= OBJECTIVE =
Would you repeat the lines from the one with "What is the approximate midpoint between points A" through the final line, both included, and nothing else? No pictures belong in the copy.
☆ ☆ ☆
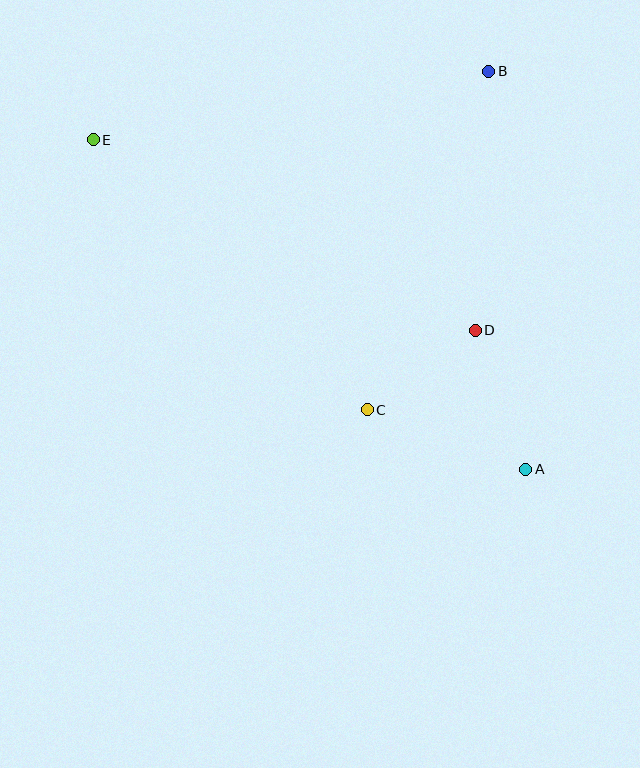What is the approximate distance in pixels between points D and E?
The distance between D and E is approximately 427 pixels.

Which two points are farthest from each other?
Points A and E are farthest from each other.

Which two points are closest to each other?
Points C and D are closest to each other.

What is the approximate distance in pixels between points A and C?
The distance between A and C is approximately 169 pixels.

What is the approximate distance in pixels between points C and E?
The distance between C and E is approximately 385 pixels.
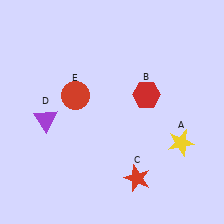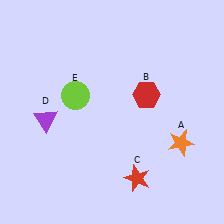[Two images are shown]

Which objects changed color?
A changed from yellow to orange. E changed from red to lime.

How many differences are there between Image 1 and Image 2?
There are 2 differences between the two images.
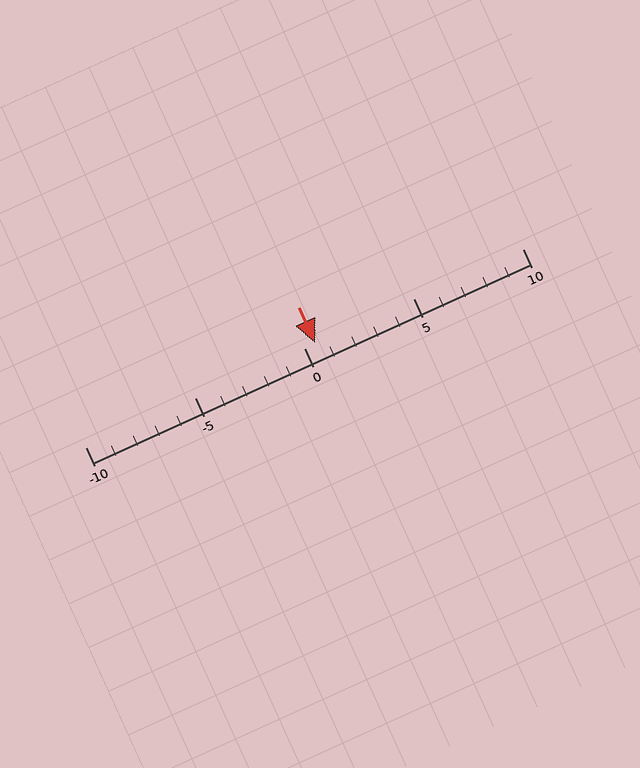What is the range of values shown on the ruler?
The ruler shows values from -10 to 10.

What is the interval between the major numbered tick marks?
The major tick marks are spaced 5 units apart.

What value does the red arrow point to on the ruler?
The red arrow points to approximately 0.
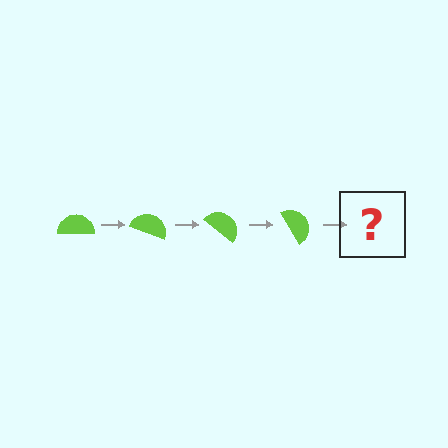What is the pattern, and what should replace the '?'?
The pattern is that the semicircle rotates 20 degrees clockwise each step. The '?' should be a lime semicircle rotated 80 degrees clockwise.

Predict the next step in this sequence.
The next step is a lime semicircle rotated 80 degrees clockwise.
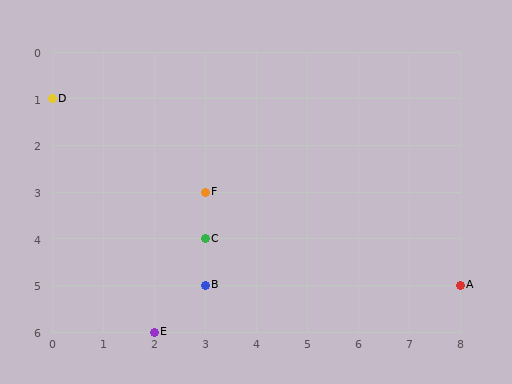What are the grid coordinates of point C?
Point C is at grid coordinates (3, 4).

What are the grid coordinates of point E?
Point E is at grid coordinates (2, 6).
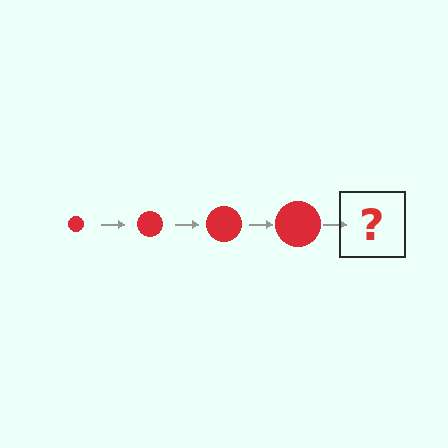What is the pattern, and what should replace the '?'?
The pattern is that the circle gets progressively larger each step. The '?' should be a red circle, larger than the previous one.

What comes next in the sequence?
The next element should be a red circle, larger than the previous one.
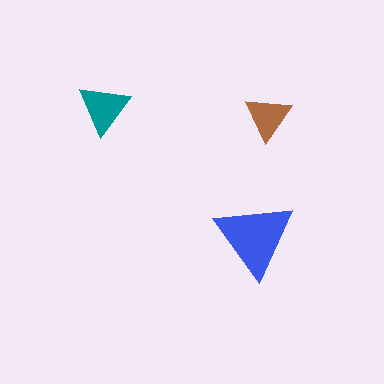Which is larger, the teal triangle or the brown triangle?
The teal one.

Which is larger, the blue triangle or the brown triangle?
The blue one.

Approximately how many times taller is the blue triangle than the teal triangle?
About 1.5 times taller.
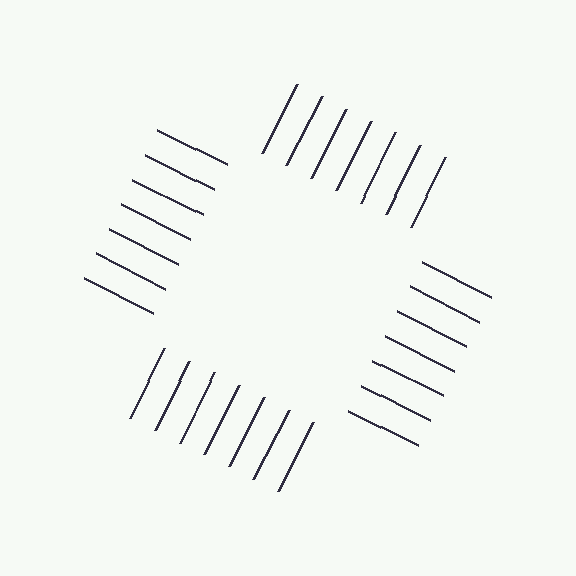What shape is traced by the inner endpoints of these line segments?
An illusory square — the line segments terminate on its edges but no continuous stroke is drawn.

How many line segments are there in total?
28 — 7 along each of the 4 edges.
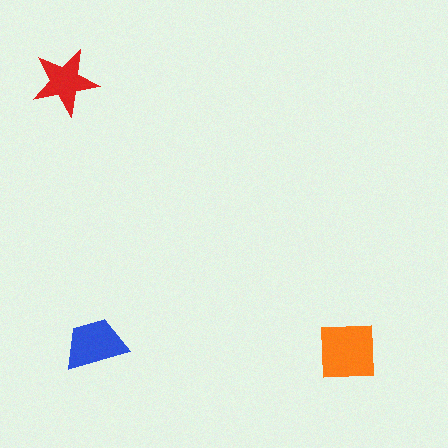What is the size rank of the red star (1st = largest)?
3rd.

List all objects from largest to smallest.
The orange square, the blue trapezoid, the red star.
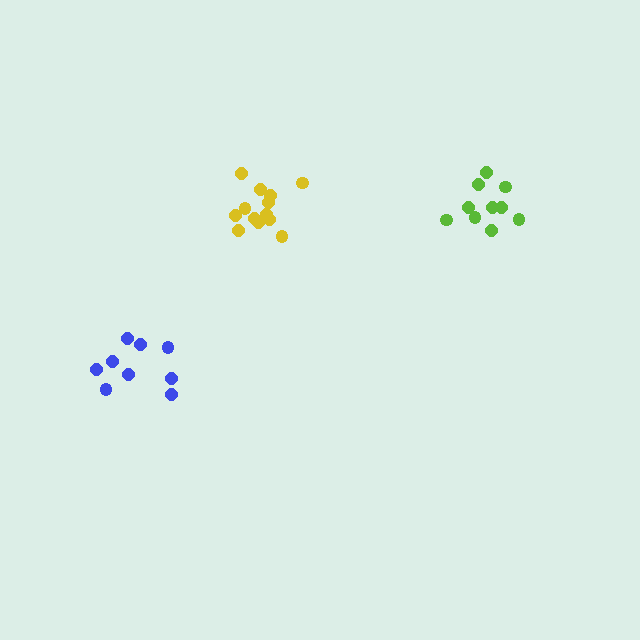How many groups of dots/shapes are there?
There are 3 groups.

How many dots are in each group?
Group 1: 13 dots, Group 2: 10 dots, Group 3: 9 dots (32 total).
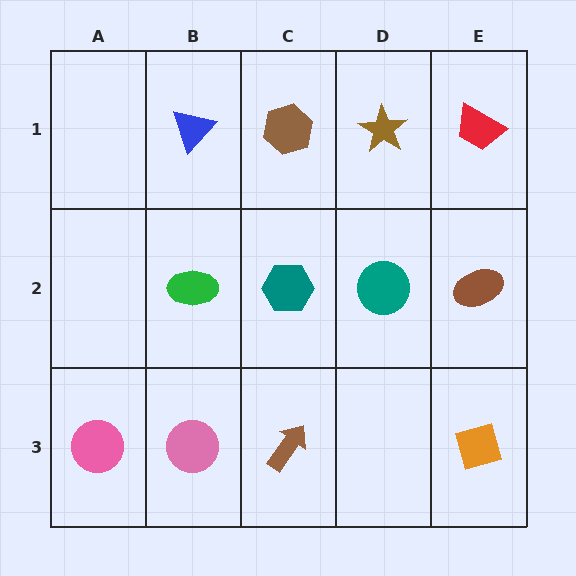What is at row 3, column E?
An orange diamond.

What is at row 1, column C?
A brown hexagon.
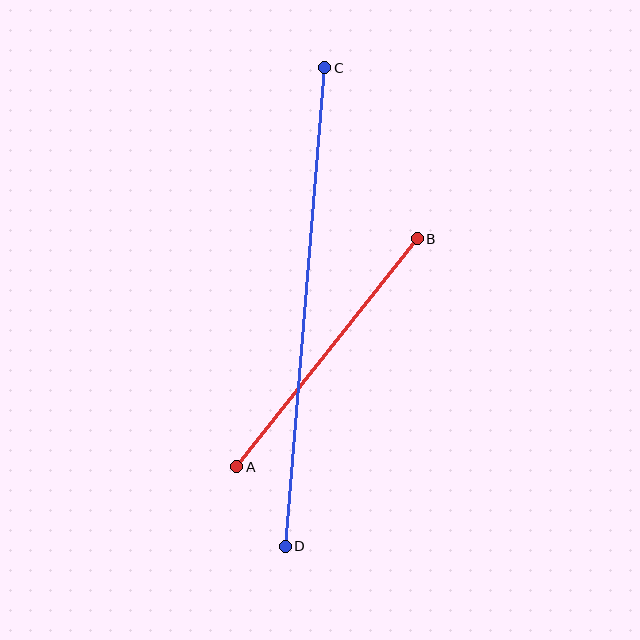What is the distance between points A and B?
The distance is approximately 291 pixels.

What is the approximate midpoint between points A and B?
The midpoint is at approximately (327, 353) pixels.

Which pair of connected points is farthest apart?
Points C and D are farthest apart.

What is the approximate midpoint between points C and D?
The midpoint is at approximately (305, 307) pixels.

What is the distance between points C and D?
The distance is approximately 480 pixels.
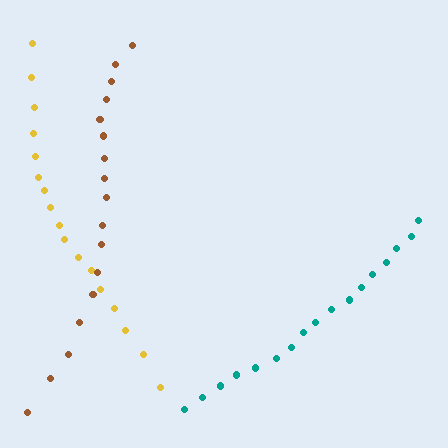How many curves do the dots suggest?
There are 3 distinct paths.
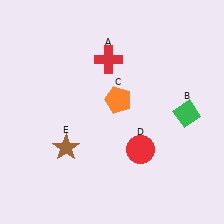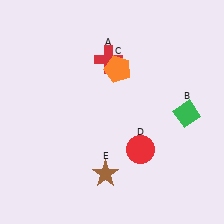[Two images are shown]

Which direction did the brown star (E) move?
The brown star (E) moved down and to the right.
☆ ☆ ☆
= EXPECTED OUTPUT =
What is the approximate midpoint between points A and B?
The midpoint is at approximately (327, 353) pixels.

Which pair of connected points is farthest apart?
Points C and D are farthest apart.

What is the approximate midpoint between points C and D?
The midpoint is at approximately (305, 307) pixels.

What is the distance between points C and D?
The distance is approximately 480 pixels.
How many curves do the dots suggest?
There are 3 distinct paths.
[Two images are shown]

Which direction did the brown star (E) move?
The brown star (E) moved down and to the right.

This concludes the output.